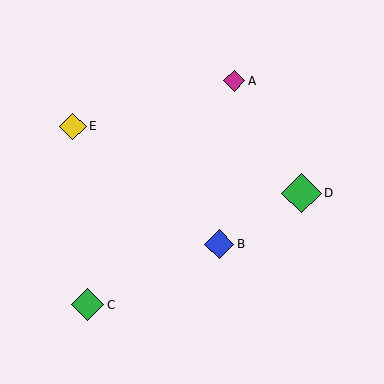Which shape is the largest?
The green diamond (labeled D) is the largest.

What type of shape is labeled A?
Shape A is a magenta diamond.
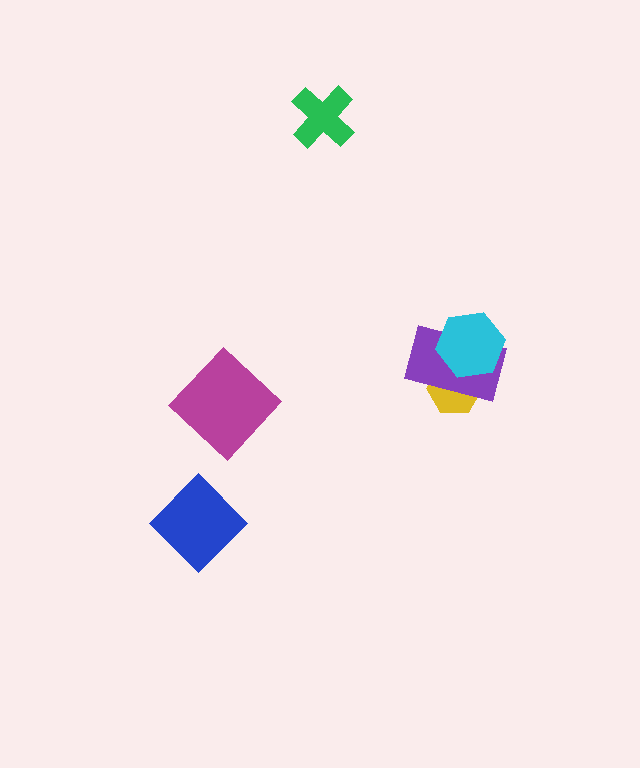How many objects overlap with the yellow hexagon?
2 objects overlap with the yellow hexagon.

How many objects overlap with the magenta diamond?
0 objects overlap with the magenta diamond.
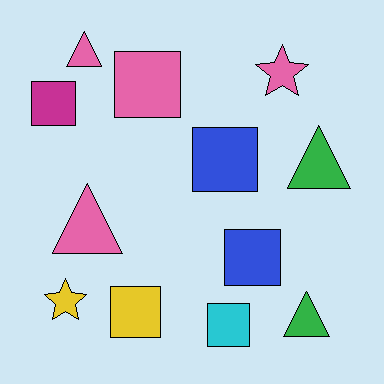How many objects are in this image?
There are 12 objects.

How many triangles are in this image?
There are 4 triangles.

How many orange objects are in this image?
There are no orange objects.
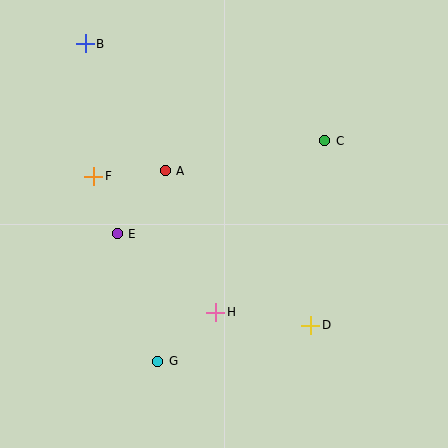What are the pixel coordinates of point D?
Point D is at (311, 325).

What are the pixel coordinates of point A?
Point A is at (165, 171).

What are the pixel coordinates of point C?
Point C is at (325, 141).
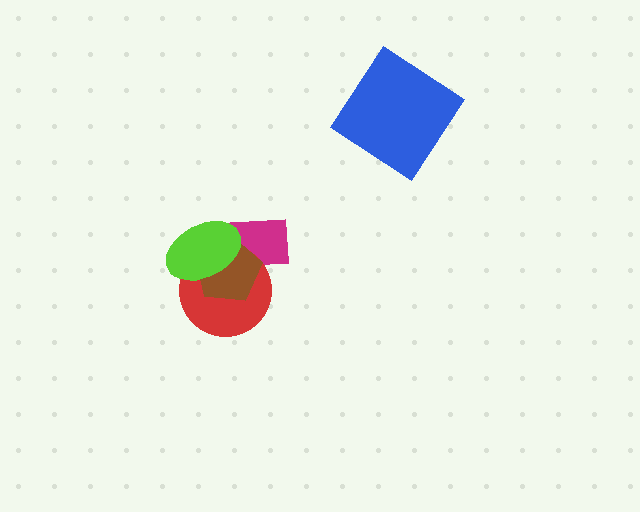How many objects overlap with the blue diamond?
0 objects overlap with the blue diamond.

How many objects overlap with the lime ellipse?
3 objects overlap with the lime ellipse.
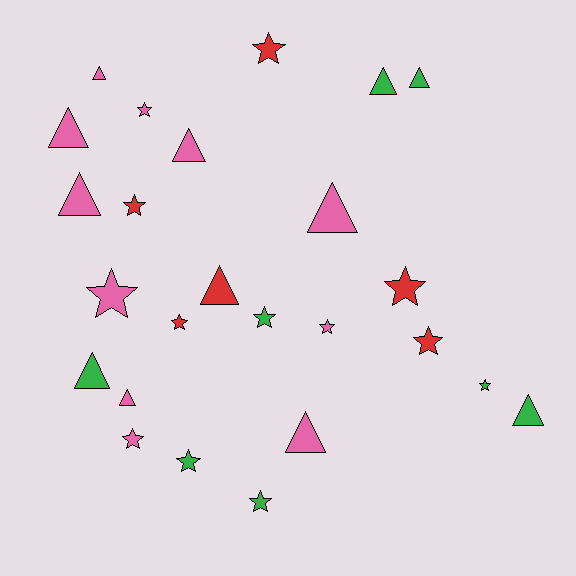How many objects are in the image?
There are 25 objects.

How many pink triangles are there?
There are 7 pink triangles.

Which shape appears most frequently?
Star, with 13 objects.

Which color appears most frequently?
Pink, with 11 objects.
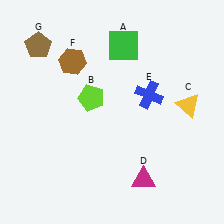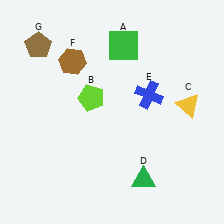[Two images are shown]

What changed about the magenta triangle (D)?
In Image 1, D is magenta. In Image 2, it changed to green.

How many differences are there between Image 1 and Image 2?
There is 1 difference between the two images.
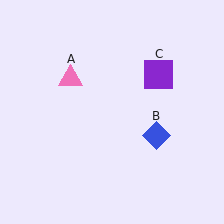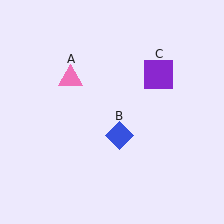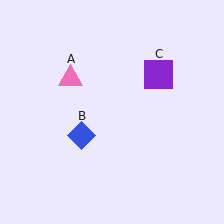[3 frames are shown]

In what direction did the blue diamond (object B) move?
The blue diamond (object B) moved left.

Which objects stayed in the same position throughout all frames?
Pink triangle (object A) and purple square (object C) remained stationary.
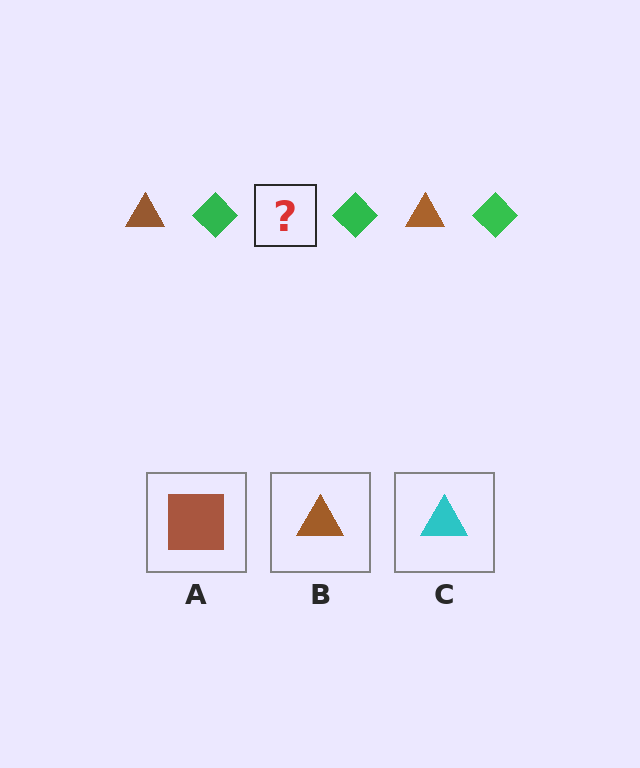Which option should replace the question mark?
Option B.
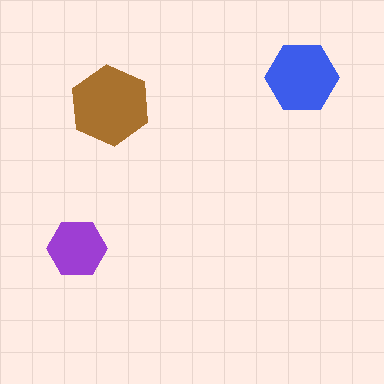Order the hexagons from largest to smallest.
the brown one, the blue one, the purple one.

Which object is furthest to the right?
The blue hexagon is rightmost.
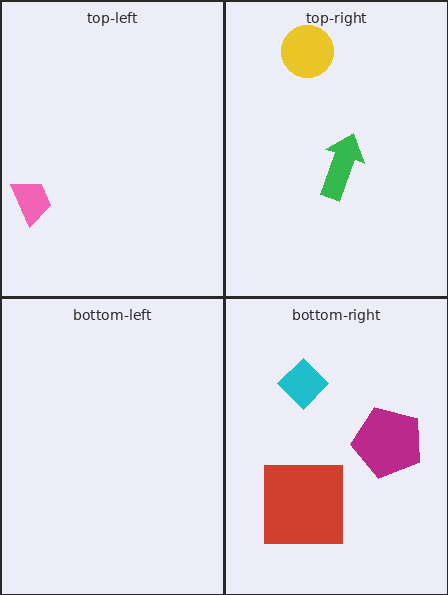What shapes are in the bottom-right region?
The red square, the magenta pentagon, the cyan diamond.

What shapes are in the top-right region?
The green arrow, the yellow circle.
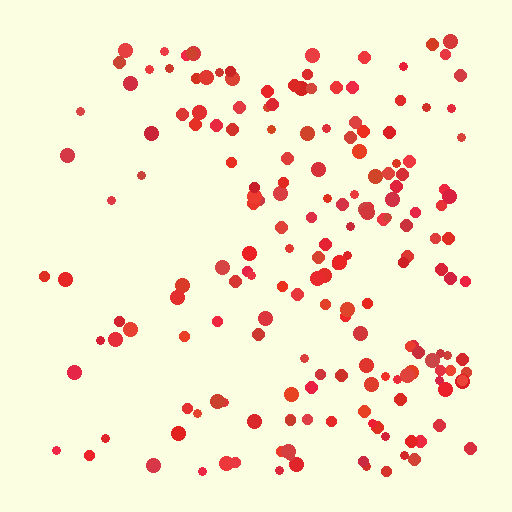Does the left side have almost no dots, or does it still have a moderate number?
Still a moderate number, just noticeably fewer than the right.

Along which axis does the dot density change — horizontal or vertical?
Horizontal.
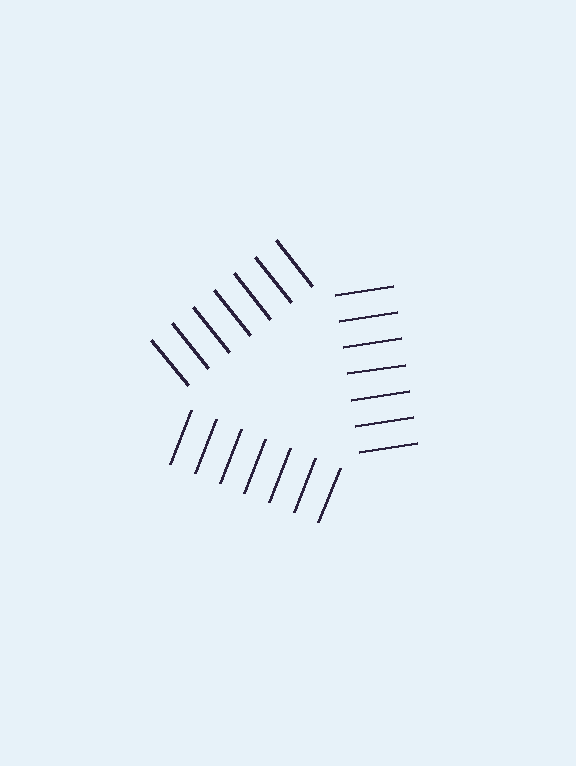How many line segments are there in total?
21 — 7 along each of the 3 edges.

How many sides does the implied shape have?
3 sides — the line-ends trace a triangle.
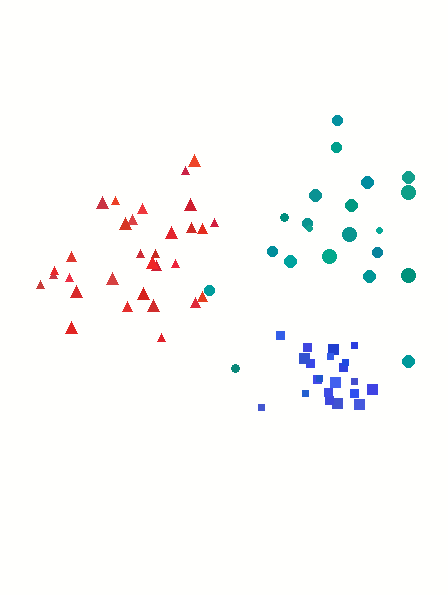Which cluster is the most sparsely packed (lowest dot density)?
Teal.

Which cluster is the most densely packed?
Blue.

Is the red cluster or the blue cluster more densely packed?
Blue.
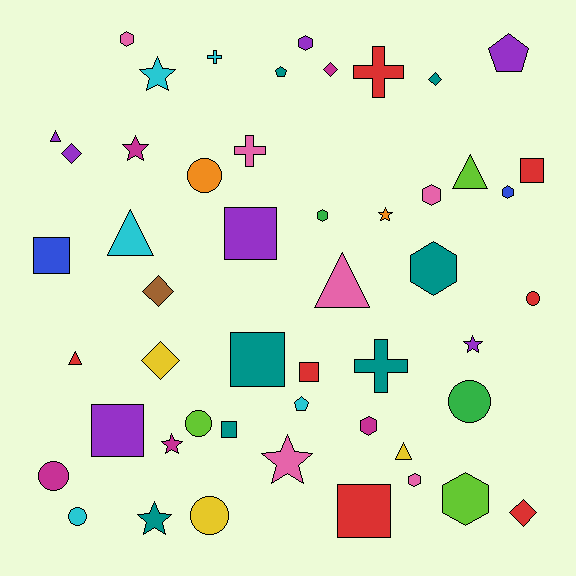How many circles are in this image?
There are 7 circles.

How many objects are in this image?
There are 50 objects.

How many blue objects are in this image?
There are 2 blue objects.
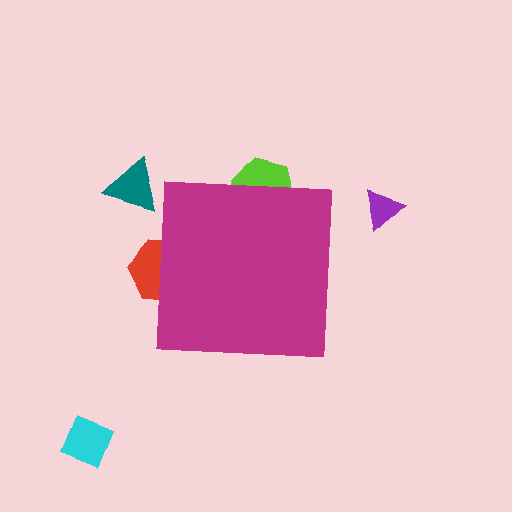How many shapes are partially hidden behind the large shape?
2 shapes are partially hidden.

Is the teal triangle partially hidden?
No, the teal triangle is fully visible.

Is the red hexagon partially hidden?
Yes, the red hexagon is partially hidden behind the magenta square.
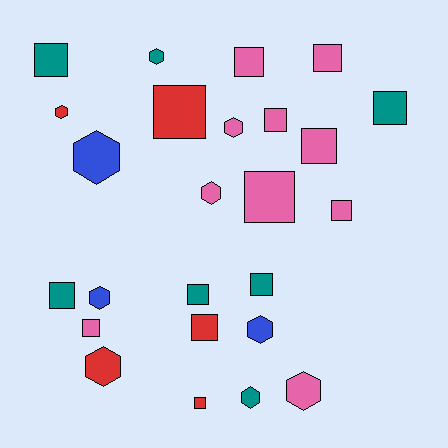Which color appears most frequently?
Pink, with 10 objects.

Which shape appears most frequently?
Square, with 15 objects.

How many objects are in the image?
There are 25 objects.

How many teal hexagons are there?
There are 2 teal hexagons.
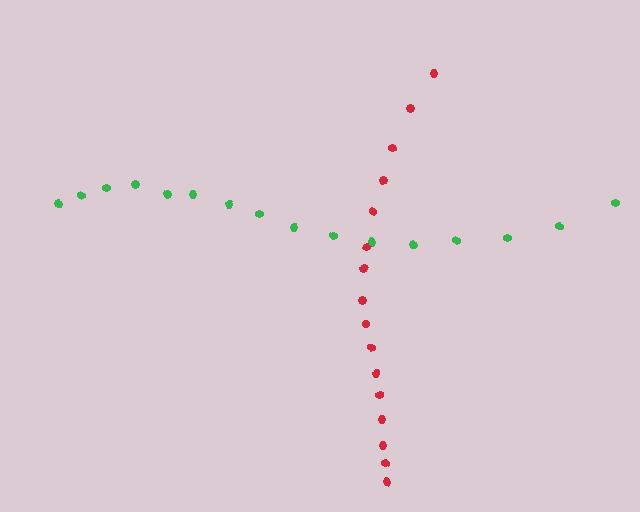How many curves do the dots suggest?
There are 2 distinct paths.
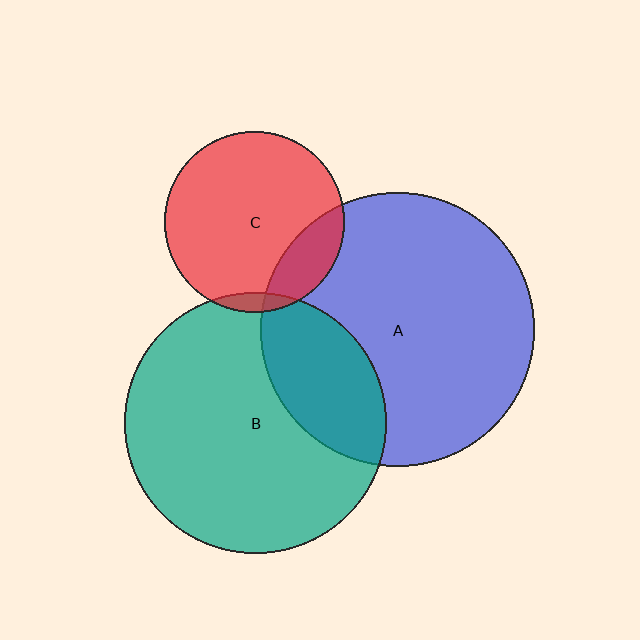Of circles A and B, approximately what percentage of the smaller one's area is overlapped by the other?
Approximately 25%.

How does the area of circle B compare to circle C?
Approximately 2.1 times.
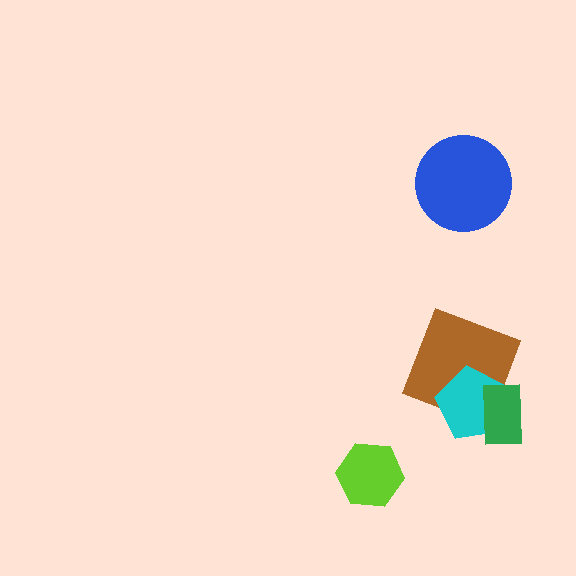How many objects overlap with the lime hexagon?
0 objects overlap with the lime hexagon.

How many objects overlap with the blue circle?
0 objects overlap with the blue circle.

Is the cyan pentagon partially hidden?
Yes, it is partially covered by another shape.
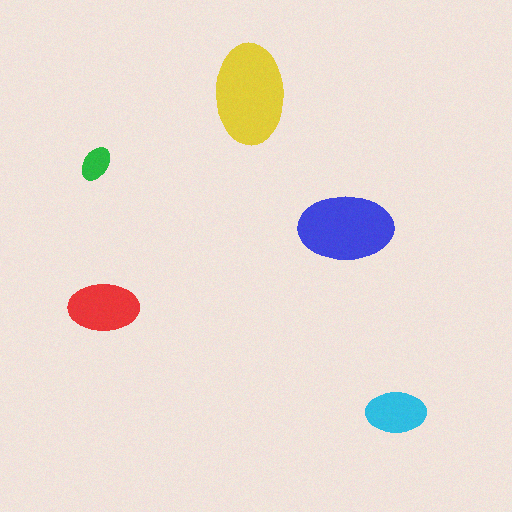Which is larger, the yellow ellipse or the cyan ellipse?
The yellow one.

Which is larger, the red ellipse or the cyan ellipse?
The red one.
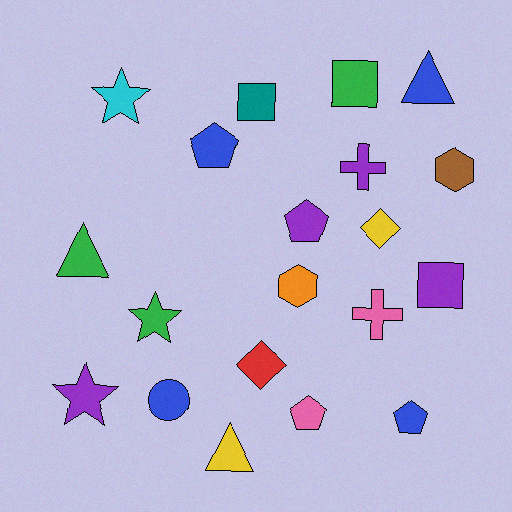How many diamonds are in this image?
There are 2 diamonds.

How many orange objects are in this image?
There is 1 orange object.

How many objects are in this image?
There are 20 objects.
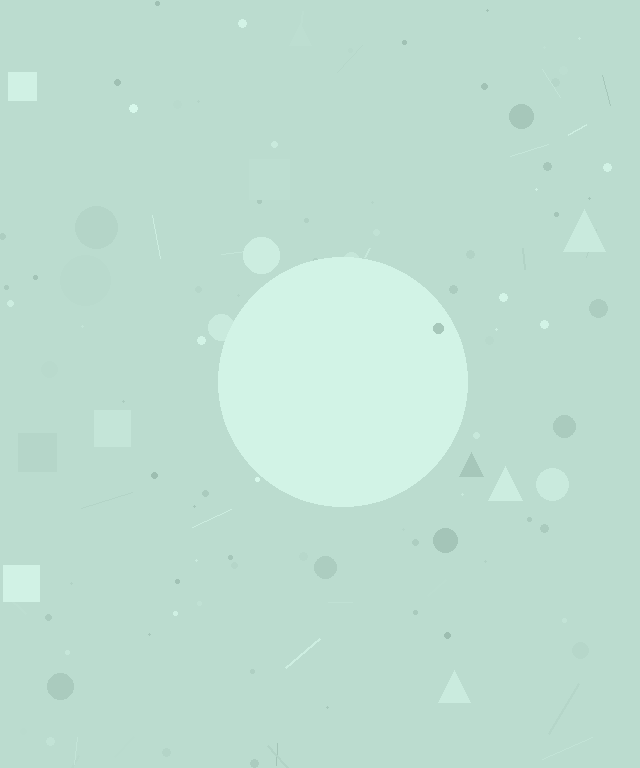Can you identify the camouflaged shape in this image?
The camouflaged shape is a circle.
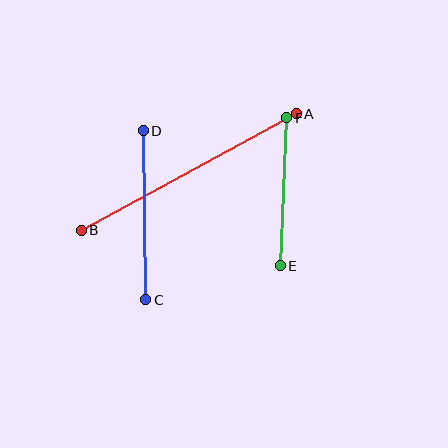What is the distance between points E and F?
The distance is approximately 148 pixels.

-=-=-=-=-

_TASK DESCRIPTION_
Repeat the material above in full and unchanged, minus its images.

_SOLUTION TO THIS PROBLEM_
Which shape is the largest?
The green diamond (labeled D) is the largest.

What type of shape is labeled A?
Shape A is a magenta diamond.
How many objects overlap with the yellow hexagon?
2 objects overlap with the yellow hexagon.

How many objects overlap with the magenta diamond?
0 objects overlap with the magenta diamond.
How many objects are in this image?
There are 12 objects.

How many triangles are in this image?
There are 4 triangles.

How many orange objects are in this image?
There are no orange objects.
What are the pixel coordinates of point D?
Point D is at (311, 325).

What are the pixel coordinates of point A?
Point A is at (165, 171).

What are the pixel coordinates of point C?
Point C is at (325, 141).
How many objects overlap with the blue diamond?
0 objects overlap with the blue diamond.

How many objects overlap with the lime ellipse?
3 objects overlap with the lime ellipse.
How many objects are in the image?
There are 25 objects.

How many pink triangles are there?
There are 7 pink triangles.

Which shape appears most frequently?
Star, with 13 objects.

Which color appears most frequently?
Pink, with 11 objects.
[Two images are shown]

What changed about the magenta triangle (D)?
In Image 1, D is magenta. In Image 2, it changed to green.

How many differences are there between Image 1 and Image 2?
There is 1 difference between the two images.
[3 frames are shown]

In what direction did the blue diamond (object B) move?
The blue diamond (object B) moved left.

Which objects stayed in the same position throughout all frames?
Pink triangle (object A) and purple square (object C) remained stationary.
Which option should replace the question mark?
Option B.
Order the hexagons from largest to smallest.
the brown one, the blue one, the purple one.

Which object is furthest to the right?
The blue hexagon is rightmost.
What shapes are in the bottom-right region?
The red square, the magenta pentagon, the cyan diamond.

What shapes are in the top-right region?
The green arrow, the yellow circle.
Does the left side have almost no dots, or does it still have a moderate number?
Still a moderate number, just noticeably fewer than the right.

Along which axis does the dot density change — horizontal or vertical?
Horizontal.
How many line segments are there in total?
21 — 7 along each of the 3 edges.

How many sides does the implied shape have?
3 sides — the line-ends trace a triangle.
Which cluster is the most sparsely packed (lowest dot density)?
Teal.

Which cluster is the most densely packed?
Blue.

Is the red cluster or the blue cluster more densely packed?
Blue.
How many circles are in this image?
There are 7 circles.

How many objects are in this image?
There are 50 objects.

How many blue objects are in this image?
There are 2 blue objects.
How many shapes are partially hidden behind the large shape?
2 shapes are partially hidden.

Is the teal triangle partially hidden?
No, the teal triangle is fully visible.

Is the red hexagon partially hidden?
Yes, the red hexagon is partially hidden behind the magenta square.
Which color appears most frequently?
Pink, with 10 objects.

Which shape appears most frequently?
Square, with 15 objects.

How many objects are in the image?
There are 25 objects.

How many teal hexagons are there?
There are 2 teal hexagons.
How many curves do the dots suggest?
There are 2 distinct paths.
Of circles A and B, approximately what percentage of the smaller one's area is overlapped by the other?
Approximately 25%.

How does the area of circle B compare to circle C?
Approximately 2.1 times.
How many objects overlap with the lime hexagon?
0 objects overlap with the lime hexagon.

How many objects overlap with the blue circle?
0 objects overlap with the blue circle.

Is the cyan pentagon partially hidden?
Yes, it is partially covered by another shape.
Which is larger, the yellow ellipse or the cyan ellipse?
The yellow one.

Which is larger, the red ellipse or the cyan ellipse?
The red one.
How many diamonds are in this image?
There are 2 diamonds.

How many orange objects are in this image?
There is 1 orange object.

How many objects are in this image?
There are 20 objects.
Can you identify the camouflaged shape in this image?
The camouflaged shape is a circle.
What is the distance between points E and F?
The distance is approximately 148 pixels.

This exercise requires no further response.